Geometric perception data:
┏━━
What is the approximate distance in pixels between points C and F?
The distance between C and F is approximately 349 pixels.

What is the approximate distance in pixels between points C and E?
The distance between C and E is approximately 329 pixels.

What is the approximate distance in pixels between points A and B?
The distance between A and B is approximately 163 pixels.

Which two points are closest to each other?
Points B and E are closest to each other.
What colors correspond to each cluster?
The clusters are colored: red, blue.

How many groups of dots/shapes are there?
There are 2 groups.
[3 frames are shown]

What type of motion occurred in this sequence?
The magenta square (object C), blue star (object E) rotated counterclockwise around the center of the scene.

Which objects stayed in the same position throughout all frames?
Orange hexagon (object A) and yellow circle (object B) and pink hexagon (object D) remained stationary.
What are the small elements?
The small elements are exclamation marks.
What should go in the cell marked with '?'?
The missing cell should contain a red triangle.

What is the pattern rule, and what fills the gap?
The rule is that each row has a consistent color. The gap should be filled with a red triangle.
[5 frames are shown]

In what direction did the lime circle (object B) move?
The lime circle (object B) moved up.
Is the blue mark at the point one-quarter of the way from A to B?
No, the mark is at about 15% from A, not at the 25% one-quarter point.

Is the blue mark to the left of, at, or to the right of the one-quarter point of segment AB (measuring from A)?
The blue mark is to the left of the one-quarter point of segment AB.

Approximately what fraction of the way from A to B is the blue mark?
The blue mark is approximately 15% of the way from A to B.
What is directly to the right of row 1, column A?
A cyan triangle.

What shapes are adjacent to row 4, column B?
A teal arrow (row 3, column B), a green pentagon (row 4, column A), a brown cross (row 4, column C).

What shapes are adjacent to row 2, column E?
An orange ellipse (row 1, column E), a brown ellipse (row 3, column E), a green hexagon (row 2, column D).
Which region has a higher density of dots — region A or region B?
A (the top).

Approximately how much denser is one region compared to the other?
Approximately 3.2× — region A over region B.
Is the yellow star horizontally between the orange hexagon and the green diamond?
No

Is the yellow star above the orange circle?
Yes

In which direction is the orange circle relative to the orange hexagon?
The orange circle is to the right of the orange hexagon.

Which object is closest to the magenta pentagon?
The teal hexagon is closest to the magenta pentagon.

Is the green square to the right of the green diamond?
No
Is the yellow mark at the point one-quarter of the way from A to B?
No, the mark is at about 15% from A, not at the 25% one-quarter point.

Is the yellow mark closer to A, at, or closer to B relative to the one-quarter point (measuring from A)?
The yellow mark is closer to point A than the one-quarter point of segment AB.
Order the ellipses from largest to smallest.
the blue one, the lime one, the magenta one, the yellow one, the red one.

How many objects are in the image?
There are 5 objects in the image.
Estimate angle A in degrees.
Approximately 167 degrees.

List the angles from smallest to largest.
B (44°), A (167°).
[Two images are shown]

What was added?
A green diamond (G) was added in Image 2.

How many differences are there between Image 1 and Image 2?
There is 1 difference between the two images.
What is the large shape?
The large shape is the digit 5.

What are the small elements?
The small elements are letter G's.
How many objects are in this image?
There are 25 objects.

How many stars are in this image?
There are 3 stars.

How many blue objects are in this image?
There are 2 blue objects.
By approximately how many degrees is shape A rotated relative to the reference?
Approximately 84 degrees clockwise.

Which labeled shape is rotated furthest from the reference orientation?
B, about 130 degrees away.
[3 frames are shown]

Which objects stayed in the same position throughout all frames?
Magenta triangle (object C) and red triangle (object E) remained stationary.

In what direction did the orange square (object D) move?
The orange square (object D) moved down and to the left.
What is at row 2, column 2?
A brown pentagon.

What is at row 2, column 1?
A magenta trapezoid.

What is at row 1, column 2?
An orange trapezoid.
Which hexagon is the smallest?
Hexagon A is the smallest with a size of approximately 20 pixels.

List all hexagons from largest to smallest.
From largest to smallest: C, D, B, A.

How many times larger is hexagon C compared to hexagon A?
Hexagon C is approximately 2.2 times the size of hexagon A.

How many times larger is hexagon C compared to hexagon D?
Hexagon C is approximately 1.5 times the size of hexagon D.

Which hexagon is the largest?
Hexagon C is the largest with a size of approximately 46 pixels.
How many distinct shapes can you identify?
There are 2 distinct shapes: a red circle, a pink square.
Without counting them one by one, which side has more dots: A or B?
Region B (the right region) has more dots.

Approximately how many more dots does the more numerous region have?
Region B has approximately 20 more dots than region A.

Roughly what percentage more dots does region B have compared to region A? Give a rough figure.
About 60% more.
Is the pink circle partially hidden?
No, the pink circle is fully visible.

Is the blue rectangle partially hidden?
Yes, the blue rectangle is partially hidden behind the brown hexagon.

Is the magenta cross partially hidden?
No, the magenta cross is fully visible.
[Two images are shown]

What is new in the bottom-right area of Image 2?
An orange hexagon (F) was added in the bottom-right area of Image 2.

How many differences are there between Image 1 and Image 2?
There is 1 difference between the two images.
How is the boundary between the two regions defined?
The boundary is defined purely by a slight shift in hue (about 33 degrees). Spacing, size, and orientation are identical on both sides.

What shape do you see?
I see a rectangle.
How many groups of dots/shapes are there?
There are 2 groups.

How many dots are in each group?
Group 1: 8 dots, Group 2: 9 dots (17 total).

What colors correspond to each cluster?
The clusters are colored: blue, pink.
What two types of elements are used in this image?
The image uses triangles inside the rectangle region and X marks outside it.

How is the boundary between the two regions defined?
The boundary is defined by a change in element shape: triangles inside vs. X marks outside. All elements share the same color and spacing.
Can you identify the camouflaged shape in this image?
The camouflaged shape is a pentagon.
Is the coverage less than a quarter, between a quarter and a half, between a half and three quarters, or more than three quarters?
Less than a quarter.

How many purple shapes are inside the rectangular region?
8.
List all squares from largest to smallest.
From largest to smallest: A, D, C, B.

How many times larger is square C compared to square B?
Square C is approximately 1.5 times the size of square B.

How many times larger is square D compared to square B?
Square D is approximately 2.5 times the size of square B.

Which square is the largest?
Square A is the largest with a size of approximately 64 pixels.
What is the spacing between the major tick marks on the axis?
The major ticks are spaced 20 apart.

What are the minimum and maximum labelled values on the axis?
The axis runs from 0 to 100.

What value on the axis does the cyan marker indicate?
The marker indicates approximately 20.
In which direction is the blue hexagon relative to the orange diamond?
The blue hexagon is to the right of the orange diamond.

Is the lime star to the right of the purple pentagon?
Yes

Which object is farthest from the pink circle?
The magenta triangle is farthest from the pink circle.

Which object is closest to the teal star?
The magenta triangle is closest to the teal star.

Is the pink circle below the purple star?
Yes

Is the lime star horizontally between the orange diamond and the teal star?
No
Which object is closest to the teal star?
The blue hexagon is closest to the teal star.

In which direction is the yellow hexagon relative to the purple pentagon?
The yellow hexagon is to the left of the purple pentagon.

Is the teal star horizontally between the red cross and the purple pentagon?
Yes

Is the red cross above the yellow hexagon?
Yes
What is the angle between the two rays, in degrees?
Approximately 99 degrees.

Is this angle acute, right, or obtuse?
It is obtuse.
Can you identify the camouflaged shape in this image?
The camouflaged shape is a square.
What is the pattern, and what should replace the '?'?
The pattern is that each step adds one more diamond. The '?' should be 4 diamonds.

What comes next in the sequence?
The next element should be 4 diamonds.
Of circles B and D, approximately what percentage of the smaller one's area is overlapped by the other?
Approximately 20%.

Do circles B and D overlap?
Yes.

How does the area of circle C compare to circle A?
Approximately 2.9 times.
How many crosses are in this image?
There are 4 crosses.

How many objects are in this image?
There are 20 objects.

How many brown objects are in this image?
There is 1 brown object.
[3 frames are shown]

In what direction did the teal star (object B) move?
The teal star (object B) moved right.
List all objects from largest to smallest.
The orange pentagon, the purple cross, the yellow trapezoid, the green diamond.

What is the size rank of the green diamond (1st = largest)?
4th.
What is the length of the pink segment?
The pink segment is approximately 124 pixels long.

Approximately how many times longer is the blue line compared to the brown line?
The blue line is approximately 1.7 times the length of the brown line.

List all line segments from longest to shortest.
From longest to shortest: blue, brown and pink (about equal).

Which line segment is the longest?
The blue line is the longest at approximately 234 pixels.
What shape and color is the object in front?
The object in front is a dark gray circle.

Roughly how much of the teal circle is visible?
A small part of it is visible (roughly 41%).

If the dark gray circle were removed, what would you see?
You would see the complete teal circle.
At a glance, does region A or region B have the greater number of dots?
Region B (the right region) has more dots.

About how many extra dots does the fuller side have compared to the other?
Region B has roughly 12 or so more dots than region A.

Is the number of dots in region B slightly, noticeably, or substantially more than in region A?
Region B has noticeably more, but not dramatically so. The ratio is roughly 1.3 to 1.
┗━━
Task requirements
Write out again, exactly, the lines from the one holding "Is the number" through the end of the listing, with both ends included.

Answer to this exercise
Is the number of dots in region B slightly, noticeably, or substantially more than in region A?
Region B has noticeably more, but not dramatically so. The ratio is roughly 1.3 to 1.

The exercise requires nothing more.